Written instruction — Find the line with "What is the approximate midpoint between points C", then retype it and each later line through the last, exactly. Leave out pictures.

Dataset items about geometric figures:
☆ ☆ ☆ ☆ ☆

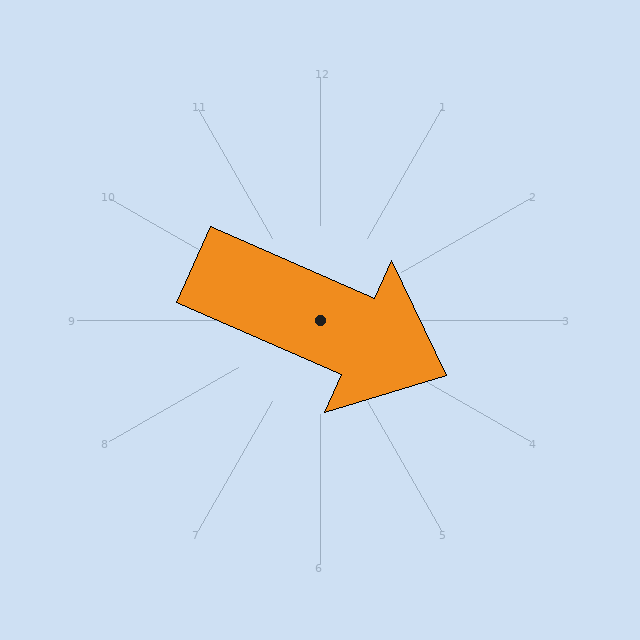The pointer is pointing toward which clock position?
Roughly 4 o'clock.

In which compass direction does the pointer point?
Southeast.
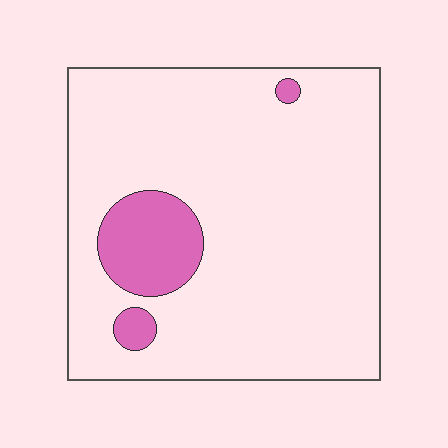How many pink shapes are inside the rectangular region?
3.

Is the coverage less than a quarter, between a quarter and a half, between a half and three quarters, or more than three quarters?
Less than a quarter.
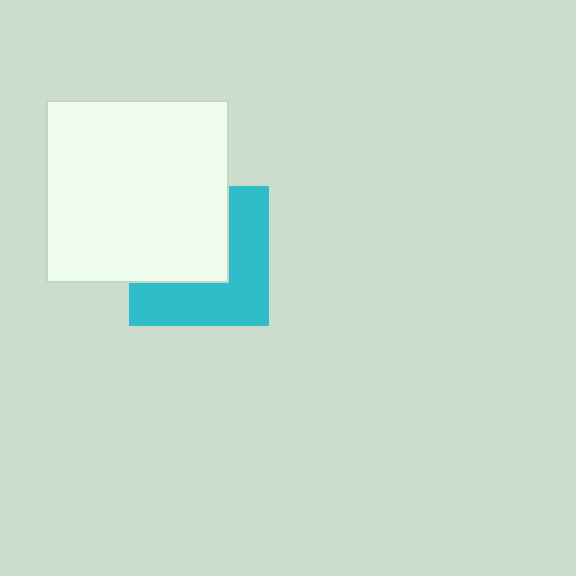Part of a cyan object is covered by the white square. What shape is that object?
It is a square.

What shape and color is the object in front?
The object in front is a white square.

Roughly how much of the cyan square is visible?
About half of it is visible (roughly 50%).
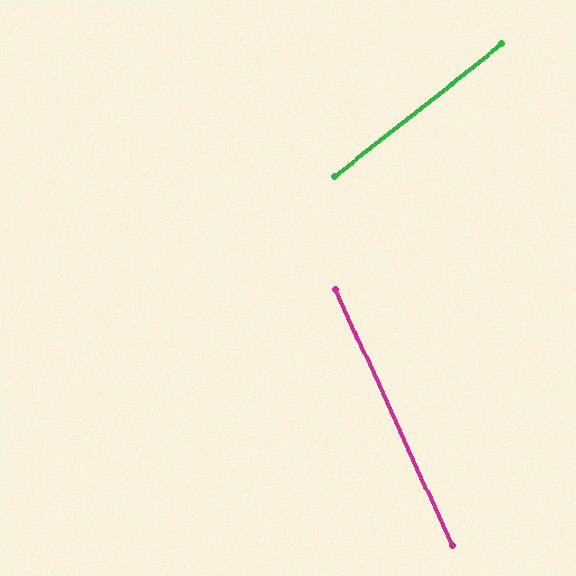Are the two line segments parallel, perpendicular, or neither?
Neither parallel nor perpendicular — they differ by about 76°.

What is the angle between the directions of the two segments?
Approximately 76 degrees.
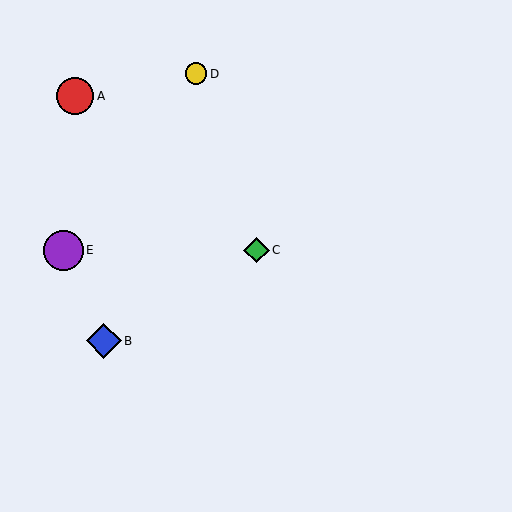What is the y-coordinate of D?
Object D is at y≈74.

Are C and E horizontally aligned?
Yes, both are at y≈250.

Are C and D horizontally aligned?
No, C is at y≈250 and D is at y≈74.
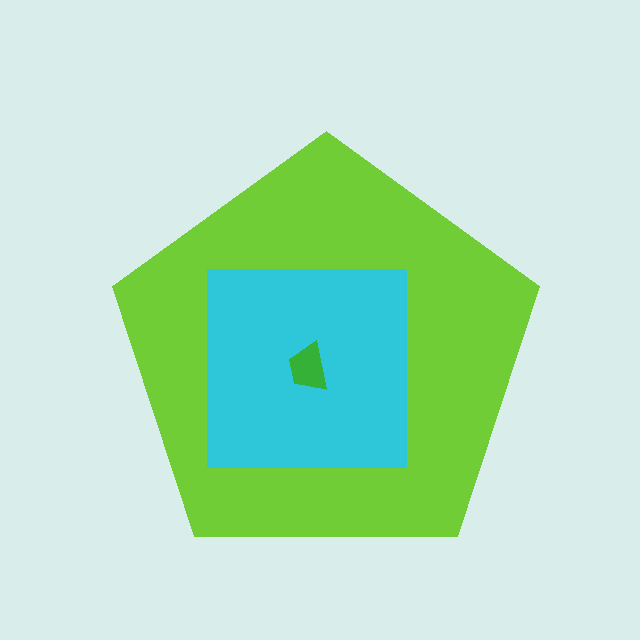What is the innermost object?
The green trapezoid.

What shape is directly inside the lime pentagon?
The cyan square.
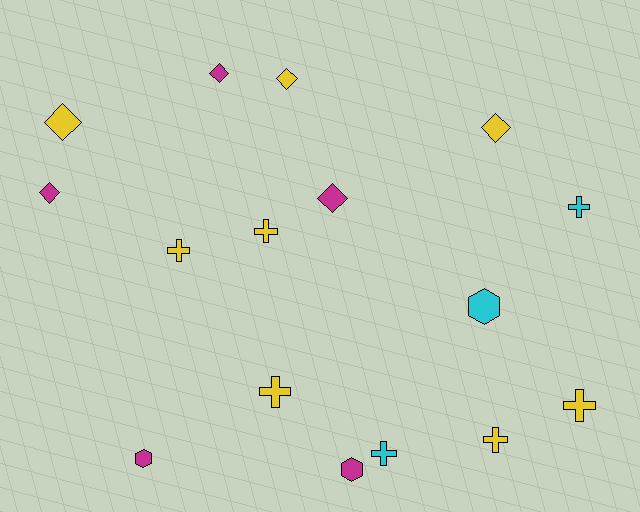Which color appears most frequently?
Yellow, with 8 objects.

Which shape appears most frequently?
Cross, with 7 objects.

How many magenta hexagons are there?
There are 2 magenta hexagons.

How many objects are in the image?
There are 16 objects.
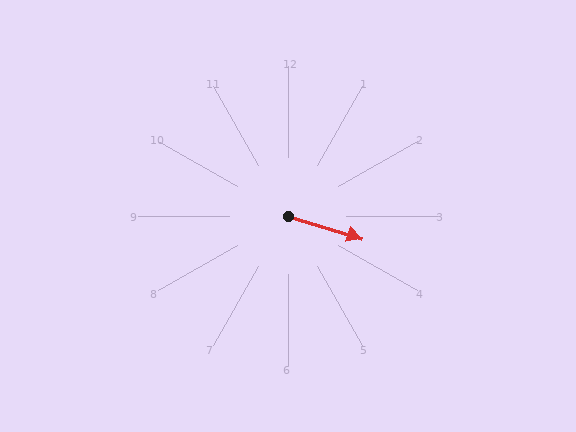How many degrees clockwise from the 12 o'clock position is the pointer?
Approximately 107 degrees.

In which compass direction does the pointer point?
East.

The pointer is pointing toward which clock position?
Roughly 4 o'clock.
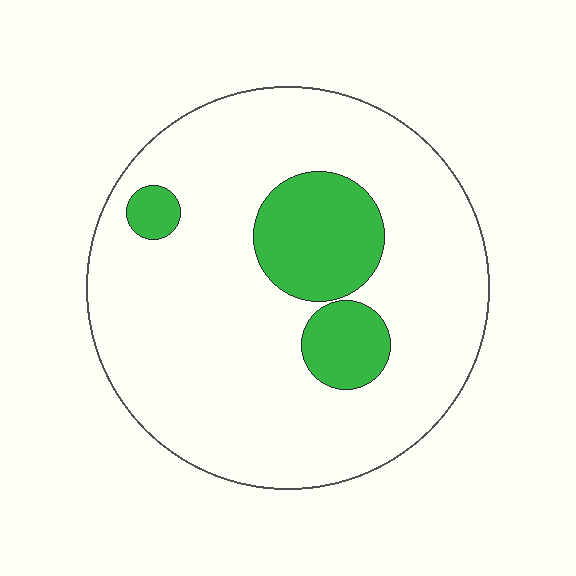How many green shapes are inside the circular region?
3.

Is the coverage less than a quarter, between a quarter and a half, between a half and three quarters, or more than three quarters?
Less than a quarter.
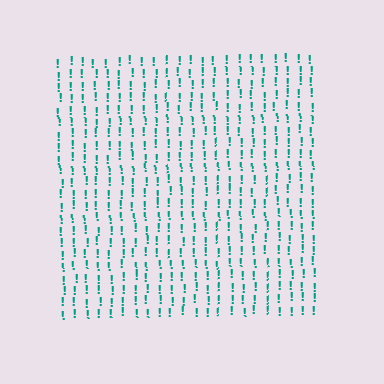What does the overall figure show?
The overall figure shows a square.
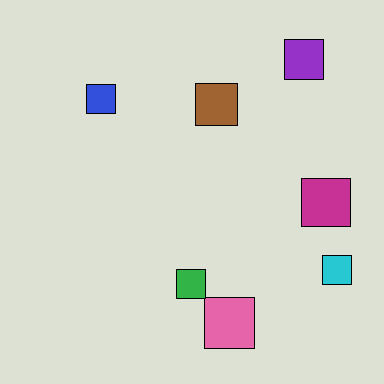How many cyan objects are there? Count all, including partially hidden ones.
There is 1 cyan object.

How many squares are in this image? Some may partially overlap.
There are 7 squares.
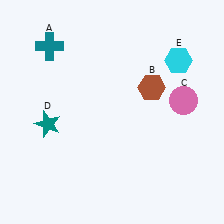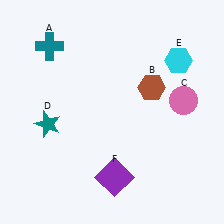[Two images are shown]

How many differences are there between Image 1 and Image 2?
There is 1 difference between the two images.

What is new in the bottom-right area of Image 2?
A purple diamond (F) was added in the bottom-right area of Image 2.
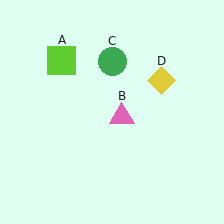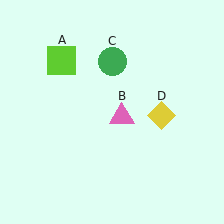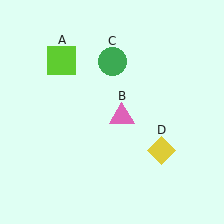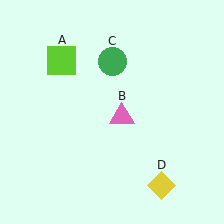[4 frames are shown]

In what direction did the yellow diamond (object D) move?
The yellow diamond (object D) moved down.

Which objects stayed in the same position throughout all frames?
Lime square (object A) and pink triangle (object B) and green circle (object C) remained stationary.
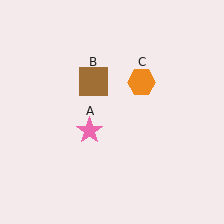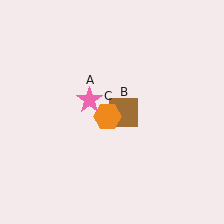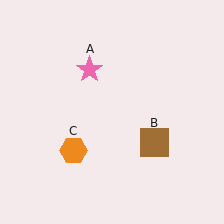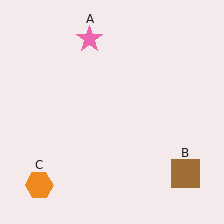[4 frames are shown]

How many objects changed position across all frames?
3 objects changed position: pink star (object A), brown square (object B), orange hexagon (object C).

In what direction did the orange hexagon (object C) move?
The orange hexagon (object C) moved down and to the left.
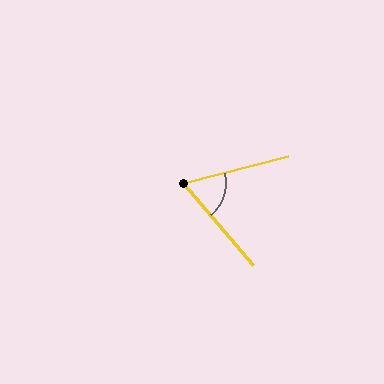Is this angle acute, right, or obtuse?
It is acute.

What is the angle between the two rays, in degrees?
Approximately 64 degrees.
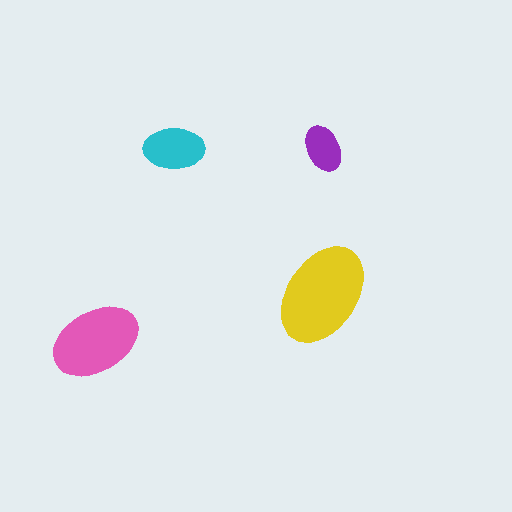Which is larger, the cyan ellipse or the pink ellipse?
The pink one.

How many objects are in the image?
There are 4 objects in the image.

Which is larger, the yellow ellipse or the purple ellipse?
The yellow one.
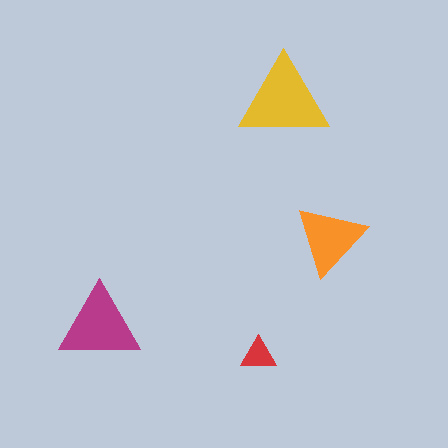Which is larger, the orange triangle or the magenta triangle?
The magenta one.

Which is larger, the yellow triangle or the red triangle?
The yellow one.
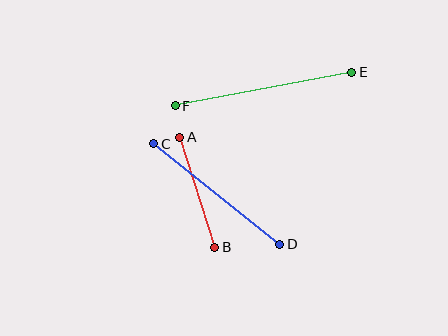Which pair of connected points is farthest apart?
Points E and F are farthest apart.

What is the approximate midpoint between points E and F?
The midpoint is at approximately (264, 89) pixels.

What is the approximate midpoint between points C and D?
The midpoint is at approximately (217, 194) pixels.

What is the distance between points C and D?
The distance is approximately 161 pixels.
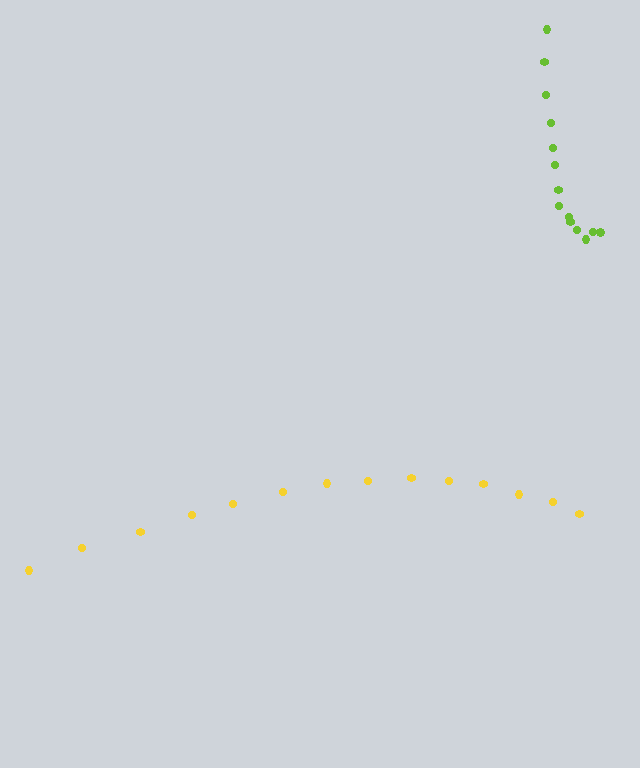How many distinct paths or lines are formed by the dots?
There are 2 distinct paths.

☆ ☆ ☆ ☆ ☆

Answer to this exercise —
What is the approximate midpoint between points C and D?
The midpoint is at approximately (217, 194) pixels.

What is the distance between points C and D?
The distance is approximately 161 pixels.
How many distinct paths or lines are formed by the dots?
There are 2 distinct paths.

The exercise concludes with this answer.